Excerpted records:
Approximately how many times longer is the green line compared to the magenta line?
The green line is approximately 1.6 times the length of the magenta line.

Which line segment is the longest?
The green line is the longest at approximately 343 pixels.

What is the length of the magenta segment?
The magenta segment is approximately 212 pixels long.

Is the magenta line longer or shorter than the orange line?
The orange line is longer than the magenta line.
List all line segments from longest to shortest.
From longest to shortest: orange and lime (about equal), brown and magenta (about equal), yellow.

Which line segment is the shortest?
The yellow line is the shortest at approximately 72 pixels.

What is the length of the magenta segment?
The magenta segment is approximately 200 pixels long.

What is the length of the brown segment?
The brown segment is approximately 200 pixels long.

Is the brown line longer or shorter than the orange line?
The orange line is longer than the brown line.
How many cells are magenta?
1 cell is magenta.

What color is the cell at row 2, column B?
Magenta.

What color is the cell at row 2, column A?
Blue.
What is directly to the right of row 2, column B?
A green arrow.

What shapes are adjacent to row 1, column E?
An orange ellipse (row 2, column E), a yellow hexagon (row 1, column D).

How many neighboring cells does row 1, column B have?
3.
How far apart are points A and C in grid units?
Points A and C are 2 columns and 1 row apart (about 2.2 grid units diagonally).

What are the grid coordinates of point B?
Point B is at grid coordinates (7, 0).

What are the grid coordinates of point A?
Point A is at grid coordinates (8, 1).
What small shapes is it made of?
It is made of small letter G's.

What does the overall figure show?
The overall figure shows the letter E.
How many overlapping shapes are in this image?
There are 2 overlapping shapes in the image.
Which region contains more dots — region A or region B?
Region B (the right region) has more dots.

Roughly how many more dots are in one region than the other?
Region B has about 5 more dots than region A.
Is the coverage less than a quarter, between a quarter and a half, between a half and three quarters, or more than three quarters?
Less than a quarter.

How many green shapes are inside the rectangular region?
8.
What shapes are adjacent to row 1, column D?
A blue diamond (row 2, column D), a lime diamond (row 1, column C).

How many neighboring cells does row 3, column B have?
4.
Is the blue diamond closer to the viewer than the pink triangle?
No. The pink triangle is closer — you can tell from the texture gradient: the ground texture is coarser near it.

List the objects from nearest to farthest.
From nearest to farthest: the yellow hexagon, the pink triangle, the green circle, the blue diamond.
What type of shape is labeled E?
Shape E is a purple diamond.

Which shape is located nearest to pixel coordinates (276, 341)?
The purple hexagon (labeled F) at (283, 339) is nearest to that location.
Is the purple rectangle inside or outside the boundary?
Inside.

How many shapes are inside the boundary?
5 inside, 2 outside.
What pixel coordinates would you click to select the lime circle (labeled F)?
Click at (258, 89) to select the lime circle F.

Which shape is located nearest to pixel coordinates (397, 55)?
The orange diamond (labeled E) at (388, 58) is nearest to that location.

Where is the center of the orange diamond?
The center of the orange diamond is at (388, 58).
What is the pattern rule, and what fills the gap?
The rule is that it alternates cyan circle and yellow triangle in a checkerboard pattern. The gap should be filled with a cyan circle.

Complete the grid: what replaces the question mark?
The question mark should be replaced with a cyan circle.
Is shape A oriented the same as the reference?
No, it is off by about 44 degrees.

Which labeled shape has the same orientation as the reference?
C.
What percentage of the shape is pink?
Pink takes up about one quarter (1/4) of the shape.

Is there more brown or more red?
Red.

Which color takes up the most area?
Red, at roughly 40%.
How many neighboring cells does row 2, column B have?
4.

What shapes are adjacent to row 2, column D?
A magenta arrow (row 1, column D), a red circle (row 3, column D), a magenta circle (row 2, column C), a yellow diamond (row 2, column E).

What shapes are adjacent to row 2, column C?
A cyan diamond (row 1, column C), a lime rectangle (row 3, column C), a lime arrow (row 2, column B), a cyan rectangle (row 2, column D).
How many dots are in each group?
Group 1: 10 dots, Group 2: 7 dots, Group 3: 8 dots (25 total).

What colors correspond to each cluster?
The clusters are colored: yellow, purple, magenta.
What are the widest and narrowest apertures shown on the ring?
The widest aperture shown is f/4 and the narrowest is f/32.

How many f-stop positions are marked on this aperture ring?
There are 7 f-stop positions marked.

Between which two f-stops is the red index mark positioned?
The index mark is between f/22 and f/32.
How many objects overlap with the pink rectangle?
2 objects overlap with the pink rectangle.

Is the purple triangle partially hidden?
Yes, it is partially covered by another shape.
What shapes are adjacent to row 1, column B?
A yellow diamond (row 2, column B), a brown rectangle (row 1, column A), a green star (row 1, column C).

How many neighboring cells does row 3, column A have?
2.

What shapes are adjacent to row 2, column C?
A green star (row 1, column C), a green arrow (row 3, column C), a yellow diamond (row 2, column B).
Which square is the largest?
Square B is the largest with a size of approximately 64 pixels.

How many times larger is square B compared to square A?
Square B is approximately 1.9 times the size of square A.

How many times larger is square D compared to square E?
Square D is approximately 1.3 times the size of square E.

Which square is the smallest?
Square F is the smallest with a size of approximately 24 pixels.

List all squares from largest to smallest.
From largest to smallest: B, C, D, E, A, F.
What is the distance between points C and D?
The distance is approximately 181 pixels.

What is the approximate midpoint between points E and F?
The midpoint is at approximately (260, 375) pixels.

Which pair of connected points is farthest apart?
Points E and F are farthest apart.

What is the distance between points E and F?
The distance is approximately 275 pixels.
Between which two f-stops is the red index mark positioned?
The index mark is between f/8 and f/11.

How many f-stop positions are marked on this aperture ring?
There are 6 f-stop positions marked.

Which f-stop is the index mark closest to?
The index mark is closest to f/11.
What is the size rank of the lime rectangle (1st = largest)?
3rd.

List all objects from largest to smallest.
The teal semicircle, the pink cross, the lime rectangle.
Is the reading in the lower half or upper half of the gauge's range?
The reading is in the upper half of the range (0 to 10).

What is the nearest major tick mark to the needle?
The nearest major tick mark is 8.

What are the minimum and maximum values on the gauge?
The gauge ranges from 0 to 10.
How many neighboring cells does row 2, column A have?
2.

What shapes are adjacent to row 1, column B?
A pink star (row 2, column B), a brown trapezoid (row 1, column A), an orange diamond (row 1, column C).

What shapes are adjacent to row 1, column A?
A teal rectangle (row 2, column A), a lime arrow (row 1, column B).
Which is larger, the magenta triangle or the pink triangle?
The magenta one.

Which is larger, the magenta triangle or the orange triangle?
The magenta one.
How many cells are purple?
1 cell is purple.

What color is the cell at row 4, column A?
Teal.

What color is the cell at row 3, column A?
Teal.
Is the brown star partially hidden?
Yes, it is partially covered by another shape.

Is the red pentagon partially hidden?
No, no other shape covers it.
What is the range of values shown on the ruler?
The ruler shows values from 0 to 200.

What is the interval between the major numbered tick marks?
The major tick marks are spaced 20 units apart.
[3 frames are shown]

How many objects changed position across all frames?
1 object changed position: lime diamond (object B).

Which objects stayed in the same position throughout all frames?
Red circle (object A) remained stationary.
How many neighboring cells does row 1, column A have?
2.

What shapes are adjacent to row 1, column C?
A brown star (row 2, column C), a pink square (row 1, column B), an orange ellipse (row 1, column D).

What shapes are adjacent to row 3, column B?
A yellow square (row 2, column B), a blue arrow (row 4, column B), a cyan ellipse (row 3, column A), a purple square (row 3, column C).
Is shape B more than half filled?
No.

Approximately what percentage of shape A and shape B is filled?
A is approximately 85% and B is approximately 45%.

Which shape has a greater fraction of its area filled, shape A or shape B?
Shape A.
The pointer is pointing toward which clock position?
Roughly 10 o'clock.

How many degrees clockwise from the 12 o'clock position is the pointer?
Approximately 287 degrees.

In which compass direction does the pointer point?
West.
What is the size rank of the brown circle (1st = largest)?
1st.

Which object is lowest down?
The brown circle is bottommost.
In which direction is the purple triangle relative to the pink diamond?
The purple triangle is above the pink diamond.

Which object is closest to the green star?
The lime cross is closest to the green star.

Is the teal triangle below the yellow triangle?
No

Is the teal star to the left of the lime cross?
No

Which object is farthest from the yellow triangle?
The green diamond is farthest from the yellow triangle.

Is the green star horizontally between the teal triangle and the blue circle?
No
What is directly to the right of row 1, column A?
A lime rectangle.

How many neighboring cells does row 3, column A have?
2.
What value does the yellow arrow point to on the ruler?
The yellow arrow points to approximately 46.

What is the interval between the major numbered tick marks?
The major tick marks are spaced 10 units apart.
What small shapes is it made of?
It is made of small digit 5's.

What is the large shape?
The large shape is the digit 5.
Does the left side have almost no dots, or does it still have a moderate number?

Problem to solve:
Only the lines from the one containing "What is directly to the right of row 1, column" through the last line of the records belong in the answer, each written out exactly.

Output:
What is directly to the right of row 1, column A?
A lime rectangle.

How many neighboring cells does row 3, column A have?
2.
What value does the yellow arrow point to on the ruler?
The yellow arrow points to approximately 46.

What is the interval between the major numbered tick marks?
The major tick marks are spaced 10 units apart.
What small shapes is it made of?
It is made of small digit 5's.

What is the large shape?
The large shape is the digit 5.
Does the left side have almost no dots, or does it still have a moderate number?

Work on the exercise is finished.